WHAT IS EXPECTED -> Repeat each entry exactly; omit all pictures.

[Questions regarding geometric shapes]
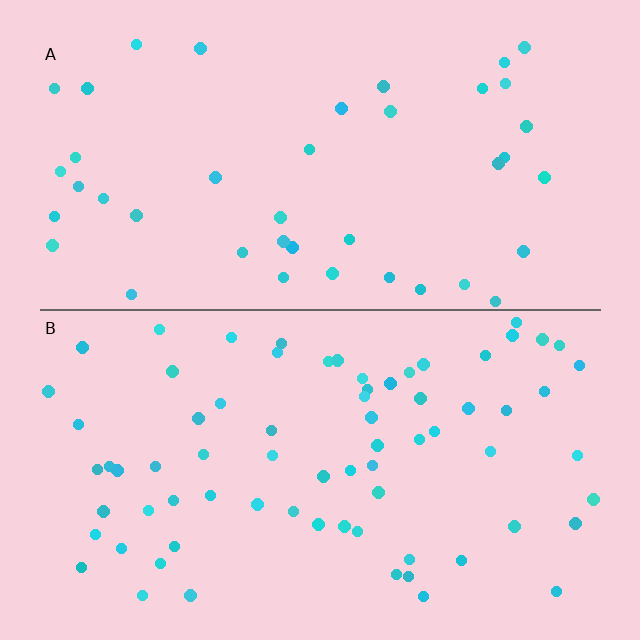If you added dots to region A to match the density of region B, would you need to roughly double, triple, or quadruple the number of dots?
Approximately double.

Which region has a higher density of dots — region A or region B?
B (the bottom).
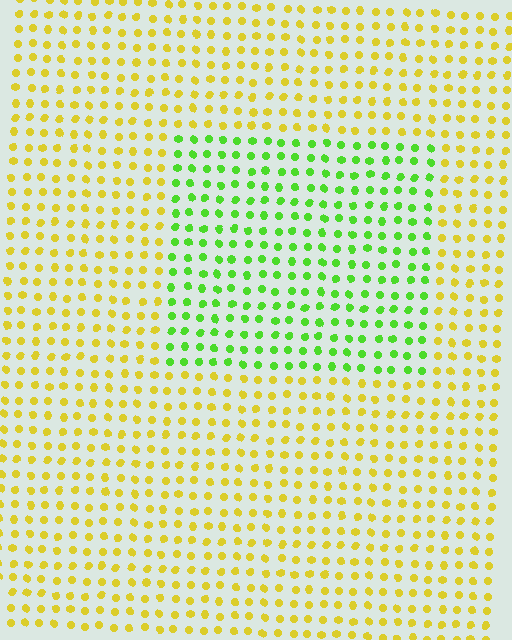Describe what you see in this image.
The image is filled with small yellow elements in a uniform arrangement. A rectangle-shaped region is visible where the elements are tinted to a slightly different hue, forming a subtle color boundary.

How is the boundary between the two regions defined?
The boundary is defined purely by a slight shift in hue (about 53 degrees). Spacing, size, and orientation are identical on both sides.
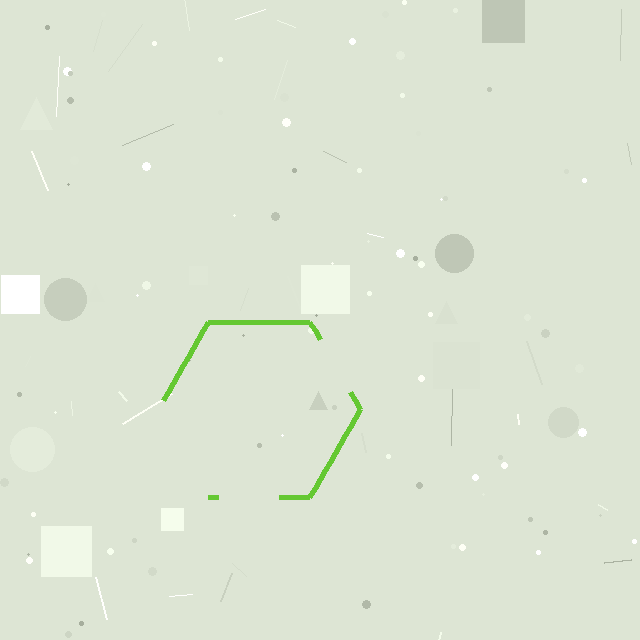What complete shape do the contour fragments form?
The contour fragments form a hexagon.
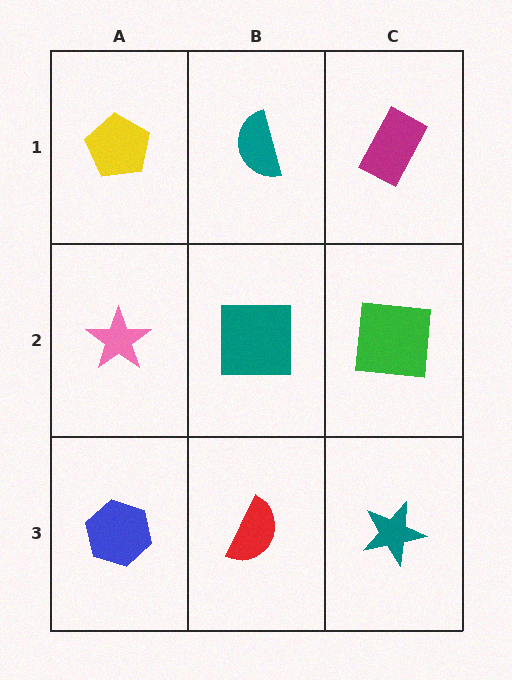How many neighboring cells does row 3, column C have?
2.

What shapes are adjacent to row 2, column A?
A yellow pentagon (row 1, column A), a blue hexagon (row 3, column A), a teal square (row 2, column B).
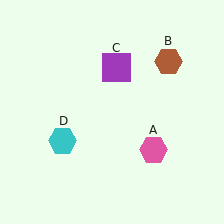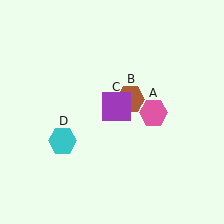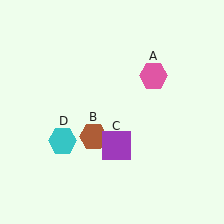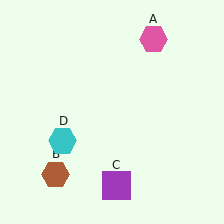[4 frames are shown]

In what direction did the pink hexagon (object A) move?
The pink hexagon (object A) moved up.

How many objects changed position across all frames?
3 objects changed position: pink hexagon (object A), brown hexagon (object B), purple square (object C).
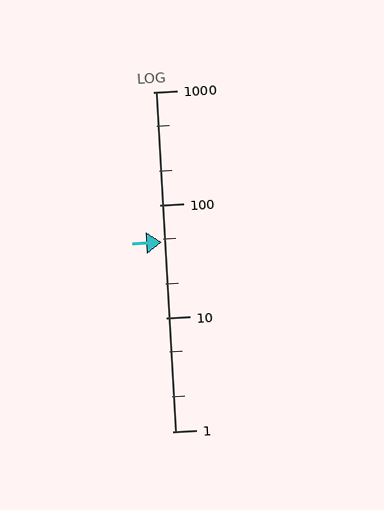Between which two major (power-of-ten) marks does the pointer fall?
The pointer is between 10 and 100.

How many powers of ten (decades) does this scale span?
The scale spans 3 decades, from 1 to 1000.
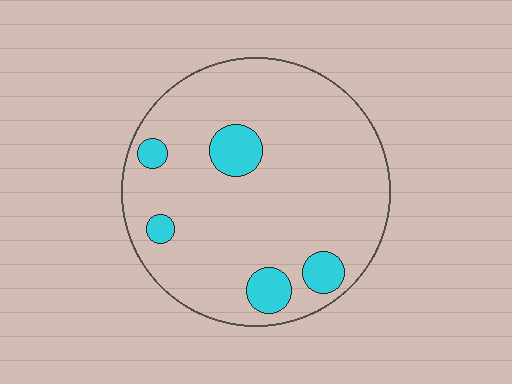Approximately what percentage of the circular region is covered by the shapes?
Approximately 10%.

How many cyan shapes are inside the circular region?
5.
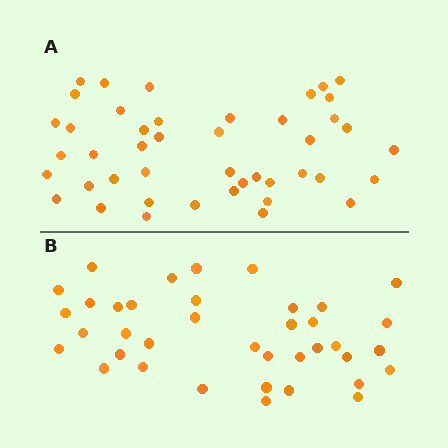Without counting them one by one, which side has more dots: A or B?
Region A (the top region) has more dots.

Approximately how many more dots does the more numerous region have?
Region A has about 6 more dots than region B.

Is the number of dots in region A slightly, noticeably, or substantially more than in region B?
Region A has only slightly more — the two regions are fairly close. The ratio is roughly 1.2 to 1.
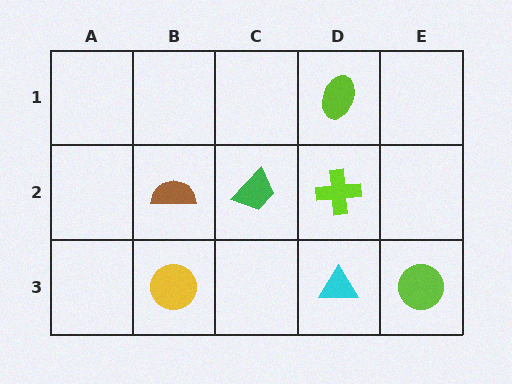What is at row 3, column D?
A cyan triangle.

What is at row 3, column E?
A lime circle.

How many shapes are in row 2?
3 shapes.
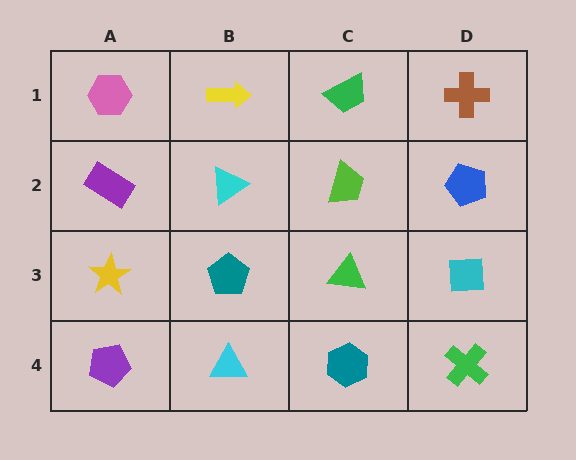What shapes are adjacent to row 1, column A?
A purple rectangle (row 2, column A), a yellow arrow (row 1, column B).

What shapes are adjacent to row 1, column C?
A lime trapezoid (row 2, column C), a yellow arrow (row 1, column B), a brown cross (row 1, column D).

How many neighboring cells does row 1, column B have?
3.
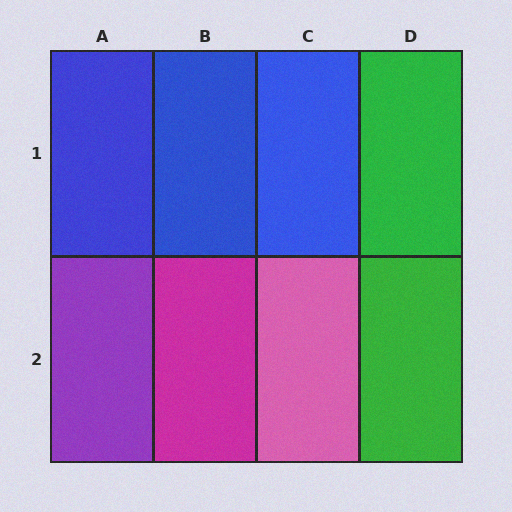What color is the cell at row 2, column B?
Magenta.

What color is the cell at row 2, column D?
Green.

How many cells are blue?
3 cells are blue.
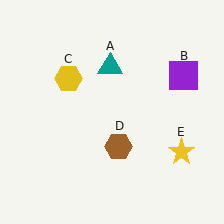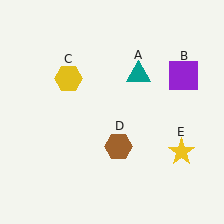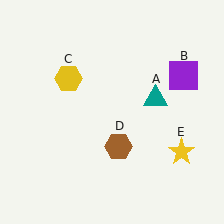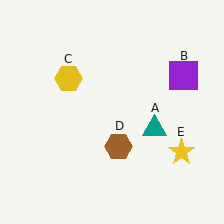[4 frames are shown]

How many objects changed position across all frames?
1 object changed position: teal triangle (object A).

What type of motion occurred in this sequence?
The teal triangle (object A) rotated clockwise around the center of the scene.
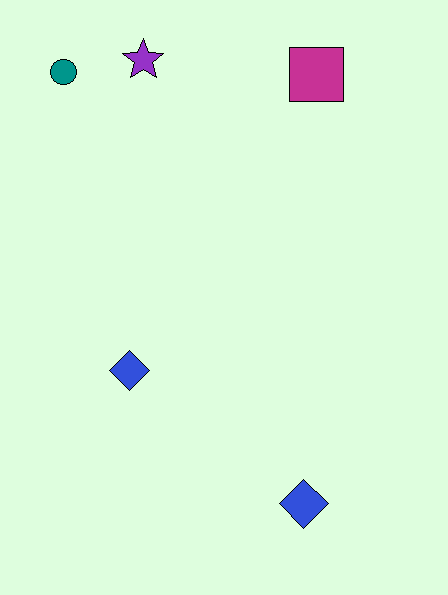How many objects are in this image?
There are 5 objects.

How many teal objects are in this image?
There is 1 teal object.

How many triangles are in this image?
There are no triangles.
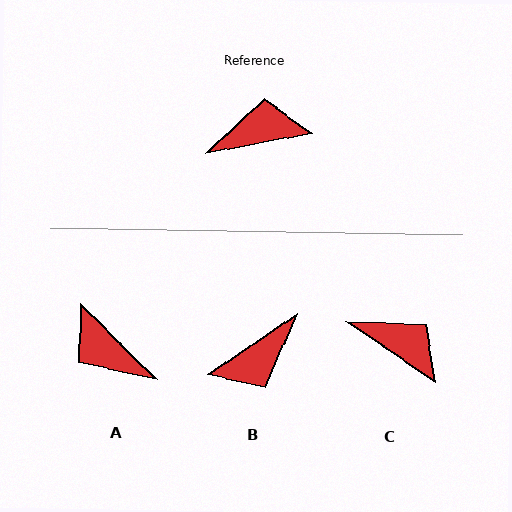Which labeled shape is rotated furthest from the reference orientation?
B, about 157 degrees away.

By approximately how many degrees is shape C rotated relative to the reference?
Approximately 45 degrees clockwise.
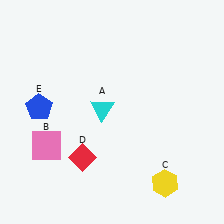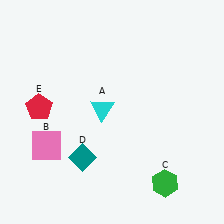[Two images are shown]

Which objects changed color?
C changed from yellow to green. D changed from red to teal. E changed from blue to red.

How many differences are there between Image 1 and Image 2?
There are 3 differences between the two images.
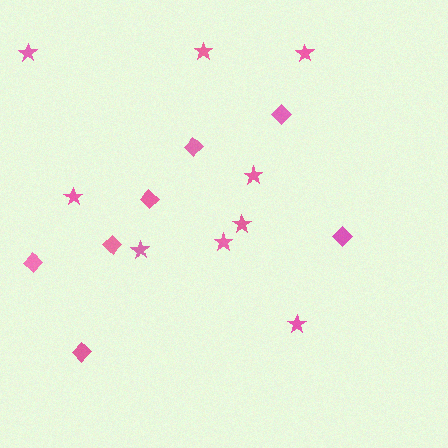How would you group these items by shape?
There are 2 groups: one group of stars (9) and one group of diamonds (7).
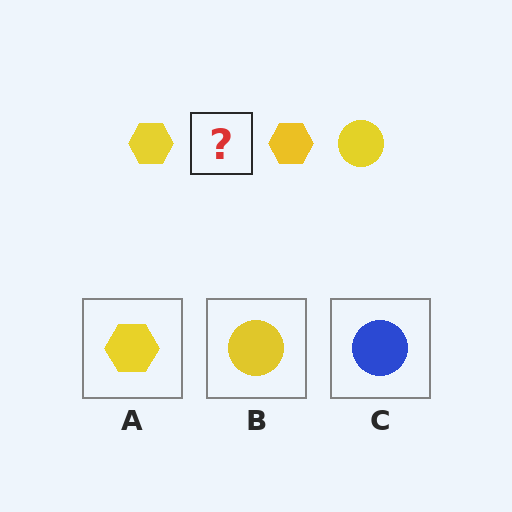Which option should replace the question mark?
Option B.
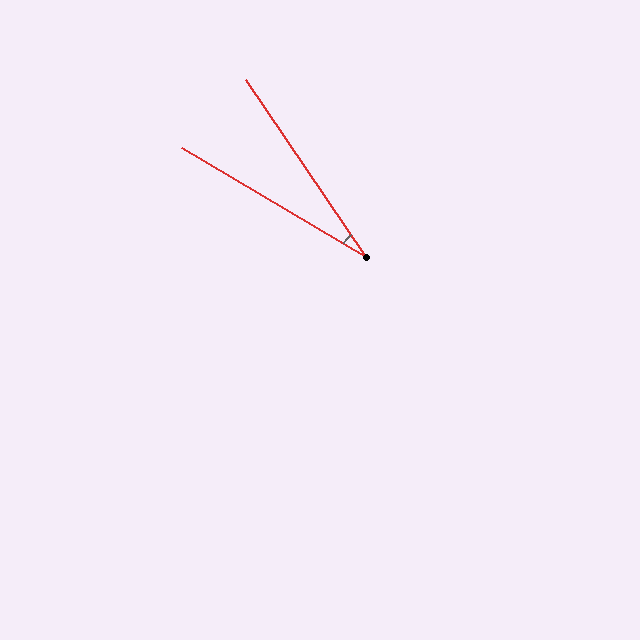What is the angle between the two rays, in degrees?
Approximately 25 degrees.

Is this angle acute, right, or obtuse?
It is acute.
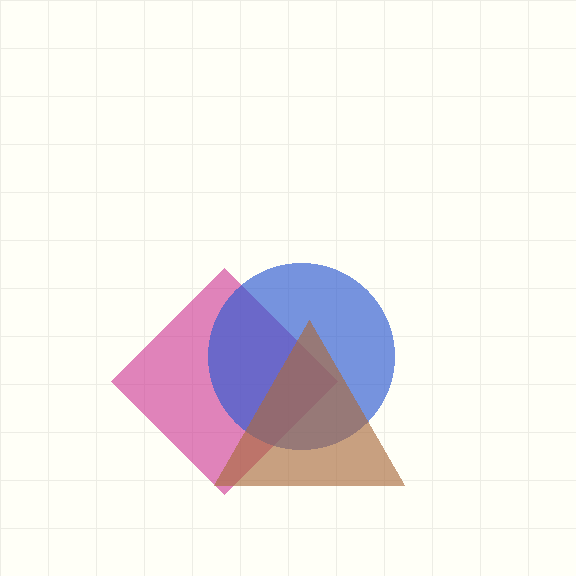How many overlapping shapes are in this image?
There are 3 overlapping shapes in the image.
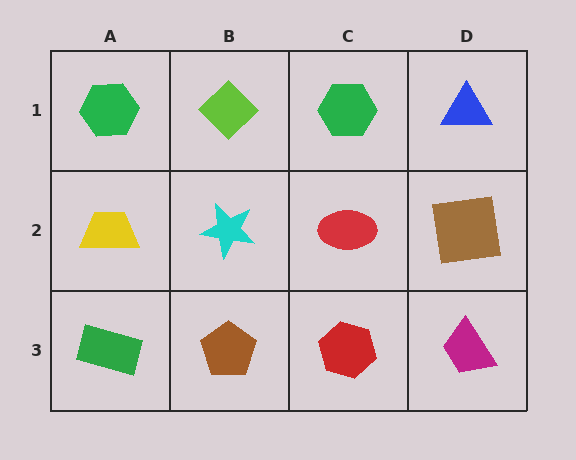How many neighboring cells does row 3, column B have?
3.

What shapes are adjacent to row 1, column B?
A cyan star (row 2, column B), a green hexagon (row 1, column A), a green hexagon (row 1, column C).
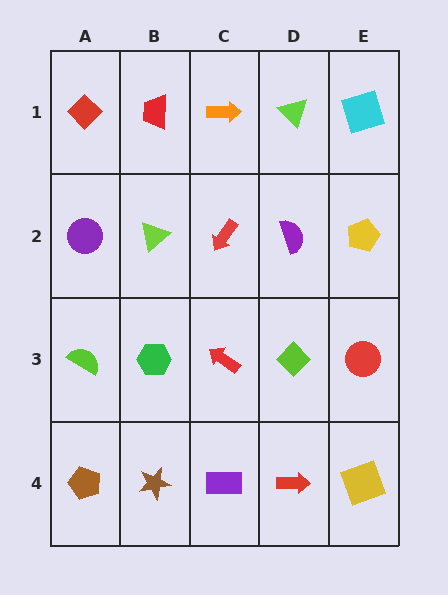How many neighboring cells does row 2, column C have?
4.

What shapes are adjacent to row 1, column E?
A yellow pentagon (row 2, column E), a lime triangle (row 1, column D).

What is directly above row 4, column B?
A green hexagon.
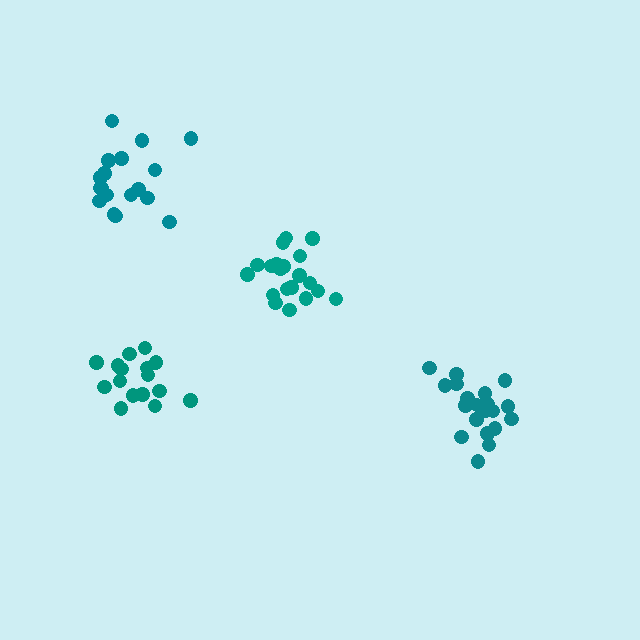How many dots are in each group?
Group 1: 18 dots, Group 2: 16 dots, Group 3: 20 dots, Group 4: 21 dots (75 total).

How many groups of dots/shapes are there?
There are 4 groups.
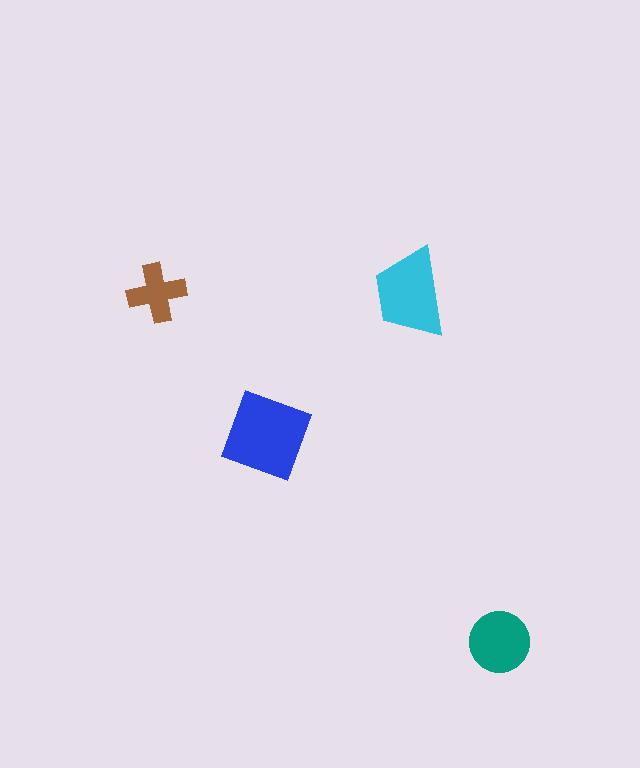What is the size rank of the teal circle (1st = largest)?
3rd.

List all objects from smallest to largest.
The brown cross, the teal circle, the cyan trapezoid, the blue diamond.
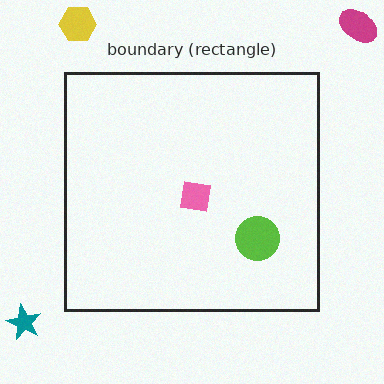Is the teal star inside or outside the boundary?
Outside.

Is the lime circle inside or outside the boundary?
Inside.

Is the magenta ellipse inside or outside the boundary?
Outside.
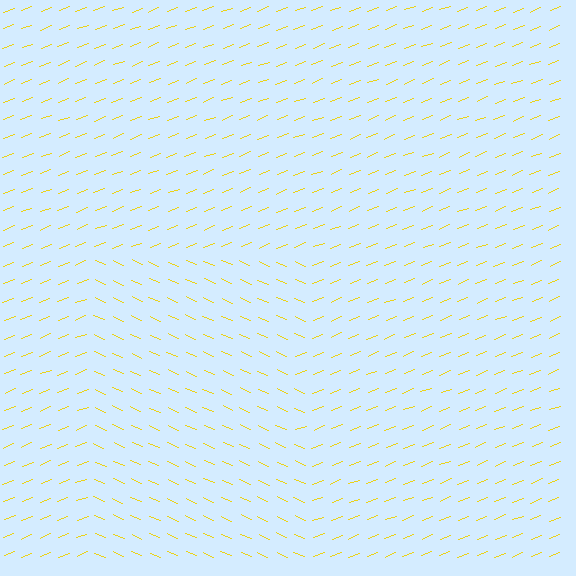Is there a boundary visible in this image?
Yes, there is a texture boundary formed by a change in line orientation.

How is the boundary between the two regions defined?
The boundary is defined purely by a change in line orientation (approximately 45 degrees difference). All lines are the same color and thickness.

RESULT BELOW ->
If you added dots to region A to match the density of region B, would you need to roughly double, triple, or quadruple the number of dots?
Approximately double.

Which region has a higher density of dots — region A or region B?
B (the bottom).
Describe what you see in this image.
The image is filled with small yellow elements in a uniform arrangement. A rectangle-shaped region is visible where the elements are tinted to a slightly different hue, forming a subtle color boundary.

How is the boundary between the two regions defined?
The boundary is defined purely by a slight shift in hue (about 53 degrees). Spacing, size, and orientation are identical on both sides.
What complete shape do the contour fragments form?
The contour fragments form a hexagon.
How many neighboring cells does row 3, column C have?
2.

What shapes are adjacent to row 2, column A?
A yellow pentagon (row 1, column A), a blue hexagon (row 3, column A), a teal square (row 2, column B).
[4 frames are shown]

In what direction did the pink hexagon (object A) move?
The pink hexagon (object A) moved up.

How many objects changed position across all frames?
3 objects changed position: pink hexagon (object A), brown hexagon (object B), purple square (object C).
Between which two major (power-of-ten) marks does the pointer fall?
The pointer is between 10 and 100.

How many powers of ten (decades) does this scale span?
The scale spans 3 decades, from 1 to 1000.
Approximately what percentage of the circular region is covered by the shapes?
Approximately 10%.

How many cyan shapes are inside the circular region?
5.
Without counting them one by one, which side has more dots: A or B?
Region A (the top region) has more dots.

Approximately how many more dots does the more numerous region have?
Region A has about 6 more dots than region B.

Is the number of dots in region A slightly, noticeably, or substantially more than in region B?
Region A has only slightly more — the two regions are fairly close. The ratio is roughly 1.2 to 1.
What is at row 3, column D?
A cyan triangle.

What is at row 3, column E?
A lime circle.

How many shapes are in row 2?
3 shapes.
What shapes are adjacent to row 1, column A?
A purple rectangle (row 2, column A), a yellow arrow (row 1, column B).

What shapes are adjacent to row 1, column C?
A lime trapezoid (row 2, column C), a yellow arrow (row 1, column B), a brown cross (row 1, column D).

How many neighboring cells does row 1, column B have?
3.
What color is the cell at row 2, column B?
Magenta.

What color is the cell at row 2, column D?
Green.

How many cells are blue?
3 cells are blue.
[4 frames are shown]

How many objects changed position across all frames?
1 object changed position: teal triangle (object A).

What type of motion occurred in this sequence?
The teal triangle (object A) rotated clockwise around the center of the scene.
How many objects are in this image?
There are 5 objects.

How many teal objects are in this image?
There is 1 teal object.

How many triangles are in this image?
There are no triangles.
Which labeled shape is rotated furthest from the reference orientation?
B, about 157 degrees away.

By approximately how many degrees is shape C rotated relative to the reference?
Approximately 45 degrees clockwise.
[Two images are shown]

Which objects changed color?
C changed from yellow to green. D changed from red to teal. E changed from blue to red.

How many differences are there between Image 1 and Image 2?
There are 3 differences between the two images.
How would you group these items by shape?
There are 2 groups: one group of stars (9) and one group of diamonds (7).
Which option should replace the question mark?
Option B.
What is the angle between the two rays, in degrees?
Approximately 25 degrees.

Is this angle acute, right, or obtuse?
It is acute.
How many overlapping shapes are in this image?
There are 3 overlapping shapes in the image.
How many neighboring cells does row 3, column B have?
3.

What shapes are adjacent to row 1, column B?
A cyan star (row 2, column B), a green hexagon (row 1, column A), a green hexagon (row 1, column C).
How many neighboring cells does row 2, column C have?
4.

What shapes are adjacent to row 1, column E?
A yellow pentagon (row 2, column E), a lime triangle (row 1, column D).

What is directly above row 4, column B?
A green hexagon.
How many dots are in each group?
Group 1: 18 dots, Group 2: 16 dots, Group 3: 20 dots, Group 4: 21 dots (75 total).

How many groups of dots/shapes are there?
There are 4 groups.
What is the size rank of the teal circle (1st = largest)?
3rd.

List all objects from smallest to largest.
The brown cross, the teal circle, the cyan trapezoid, the blue diamond.
Is the teal star inside or outside the boundary?
Outside.

Is the lime circle inside or outside the boundary?
Inside.

Is the magenta ellipse inside or outside the boundary?
Outside.
Is there a boundary visible in this image?
Yes, there is a texture boundary formed by a change in line orientation.

How is the boundary between the two regions defined?
The boundary is defined purely by a change in line orientation (approximately 45 degrees difference). All lines are the same color and thickness.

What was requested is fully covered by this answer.